§ **YOUR TASK**:
Retype exactly the lines below, starting with the line that contains "What value does" and ending with the last line; leave out any pictures.

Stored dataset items
::::
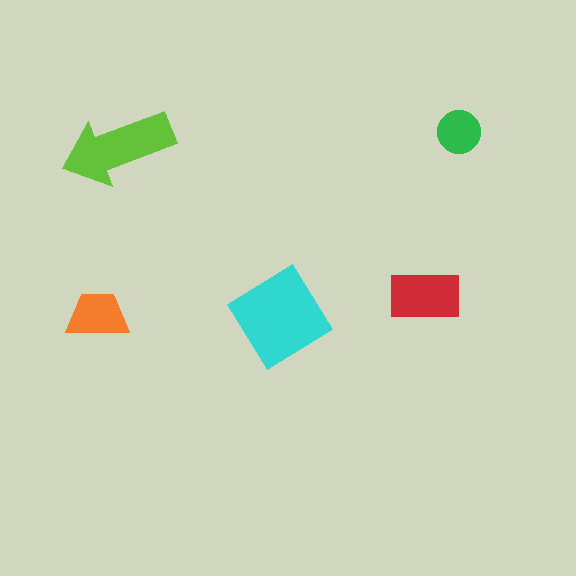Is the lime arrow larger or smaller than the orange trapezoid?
Larger.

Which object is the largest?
The cyan diamond.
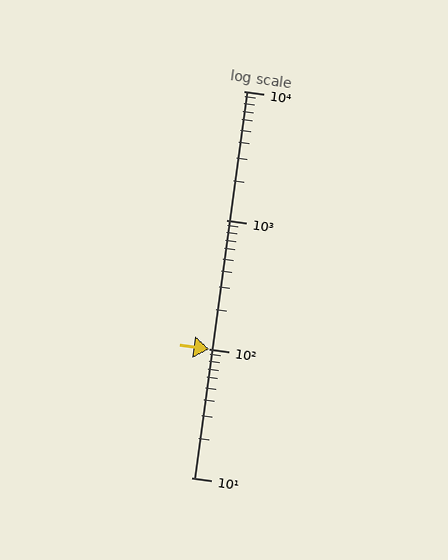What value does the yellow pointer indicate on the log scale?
The pointer indicates approximately 100.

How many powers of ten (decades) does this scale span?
The scale spans 3 decades, from 10 to 10000.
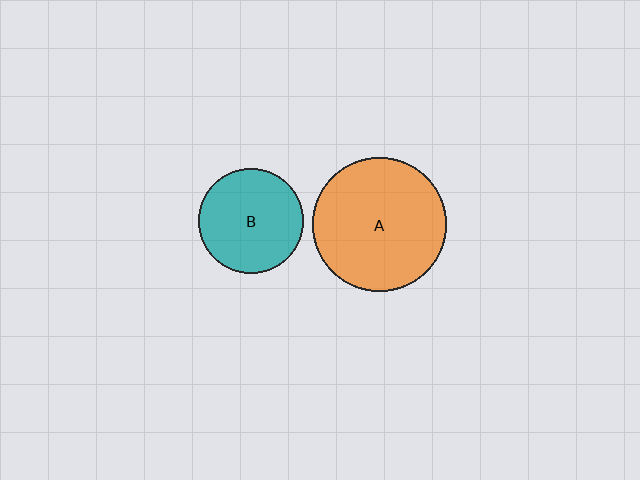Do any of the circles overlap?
No, none of the circles overlap.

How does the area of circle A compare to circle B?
Approximately 1.6 times.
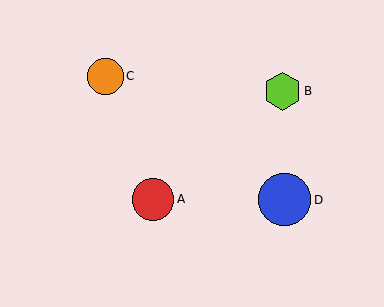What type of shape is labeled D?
Shape D is a blue circle.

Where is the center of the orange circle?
The center of the orange circle is at (106, 76).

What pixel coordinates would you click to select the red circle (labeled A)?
Click at (153, 199) to select the red circle A.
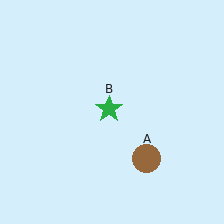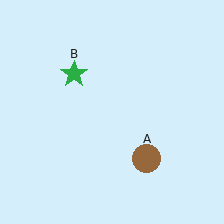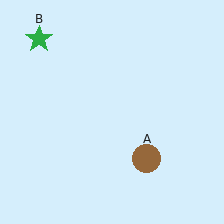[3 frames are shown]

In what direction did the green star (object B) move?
The green star (object B) moved up and to the left.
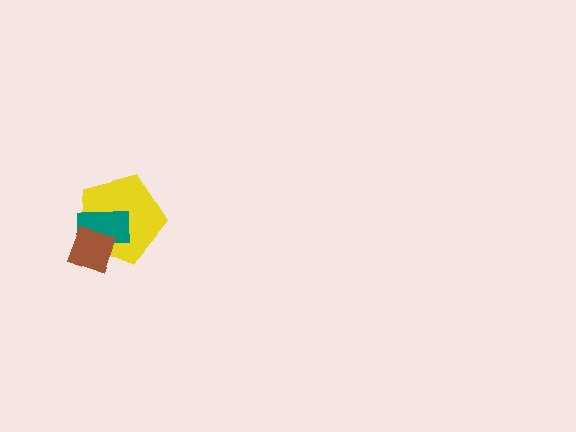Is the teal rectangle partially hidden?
::::
§ **EXERCISE RESPONSE**:
What value does the yellow pointer indicate on the log scale?
The pointer indicates approximately 100.

How many powers of ten (decades) does this scale span?
The scale spans 3 decades, from 10 to 10000.
Do any of the circles overlap?
No, none of the circles overlap.

How does the area of circle A compare to circle B?
Approximately 1.6 times.
What type of shape is labeled D?
Shape D is a blue circle.

Where is the center of the orange circle?
The center of the orange circle is at (106, 76).

What pixel coordinates would you click to select the red circle (labeled A)?
Click at (153, 199) to select the red circle A.
[3 frames are shown]

In what direction did the green star (object B) move?
The green star (object B) moved up and to the left.
Is the teal rectangle partially hidden?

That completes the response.